• Given request:
Only the lines from the one with "Which line segment is the shortest?" to the end of the data below should be given again, exactly, with both ends included and pictures omitted.

• Materials provided:
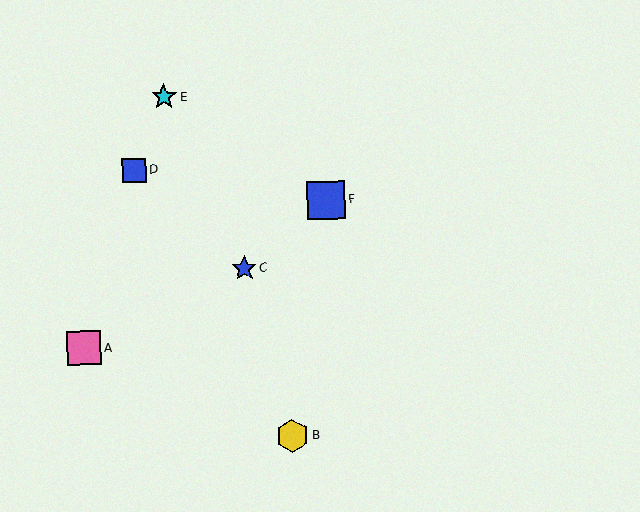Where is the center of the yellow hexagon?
The center of the yellow hexagon is at (292, 436).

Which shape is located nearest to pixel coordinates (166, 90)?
The cyan star (labeled E) at (164, 97) is nearest to that location.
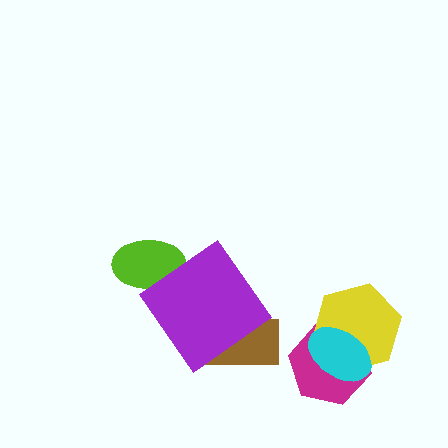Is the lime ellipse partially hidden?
Yes, it is partially covered by another shape.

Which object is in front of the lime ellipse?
The purple diamond is in front of the lime ellipse.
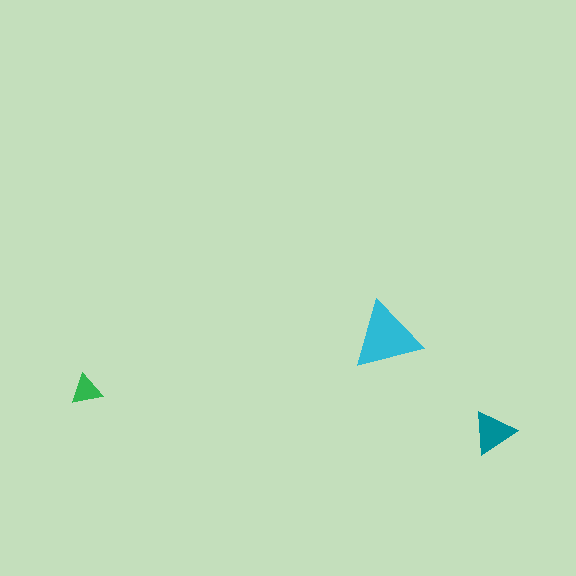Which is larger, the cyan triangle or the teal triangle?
The cyan one.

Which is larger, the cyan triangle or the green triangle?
The cyan one.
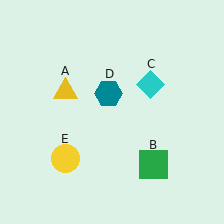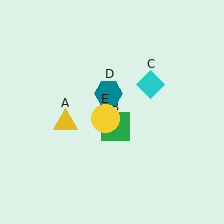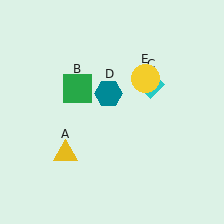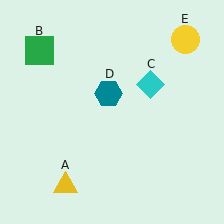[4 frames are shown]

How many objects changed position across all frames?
3 objects changed position: yellow triangle (object A), green square (object B), yellow circle (object E).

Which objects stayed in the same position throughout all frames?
Cyan diamond (object C) and teal hexagon (object D) remained stationary.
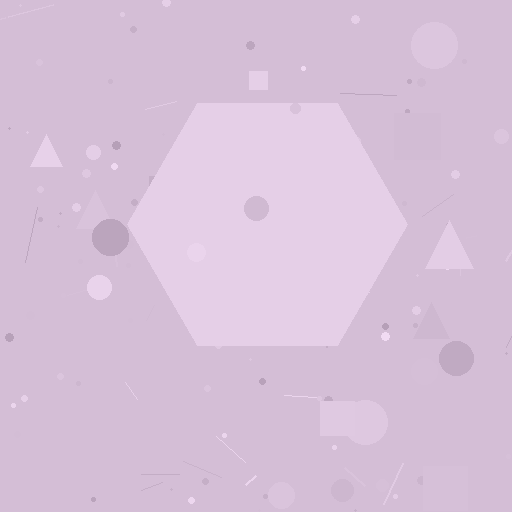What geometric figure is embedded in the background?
A hexagon is embedded in the background.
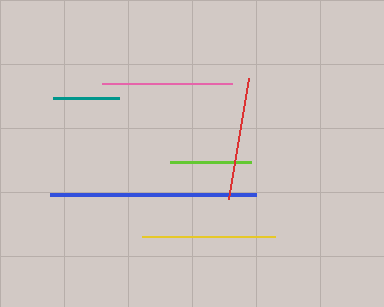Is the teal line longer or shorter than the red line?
The red line is longer than the teal line.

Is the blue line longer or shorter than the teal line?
The blue line is longer than the teal line.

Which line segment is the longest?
The blue line is the longest at approximately 205 pixels.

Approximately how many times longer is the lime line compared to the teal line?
The lime line is approximately 1.2 times the length of the teal line.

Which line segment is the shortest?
The teal line is the shortest at approximately 66 pixels.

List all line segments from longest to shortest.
From longest to shortest: blue, yellow, pink and red (about equal), lime, teal.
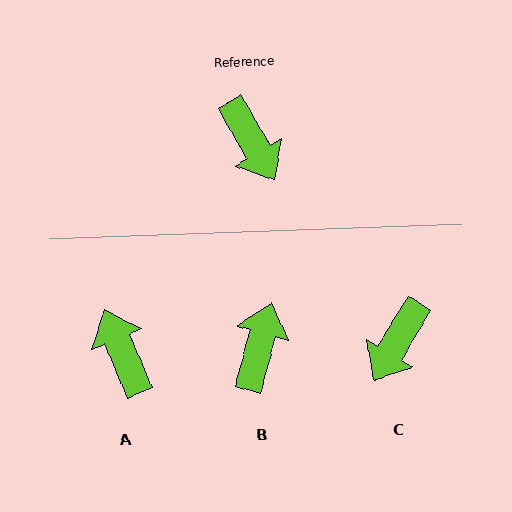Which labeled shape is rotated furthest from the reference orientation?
A, about 173 degrees away.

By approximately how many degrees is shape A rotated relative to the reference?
Approximately 173 degrees counter-clockwise.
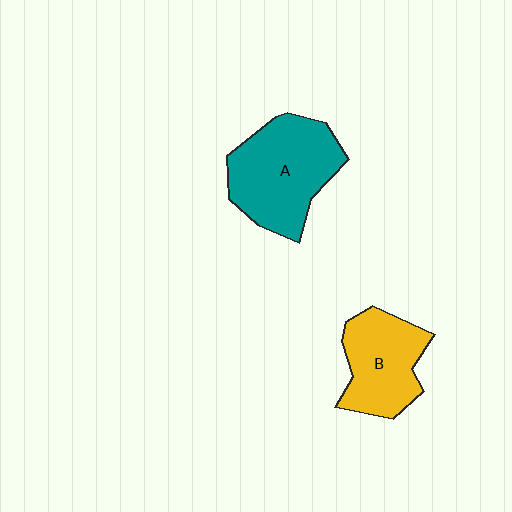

• Task solution:
Which line segment is the shortest?
The teal line is the shortest at approximately 66 pixels.

List all line segments from longest to shortest.
From longest to shortest: blue, yellow, pink and red (about equal), lime, teal.
Which labeled shape is rotated furthest from the reference orientation?
A, about 173 degrees away.

By approximately how many degrees is shape A rotated relative to the reference?
Approximately 173 degrees counter-clockwise.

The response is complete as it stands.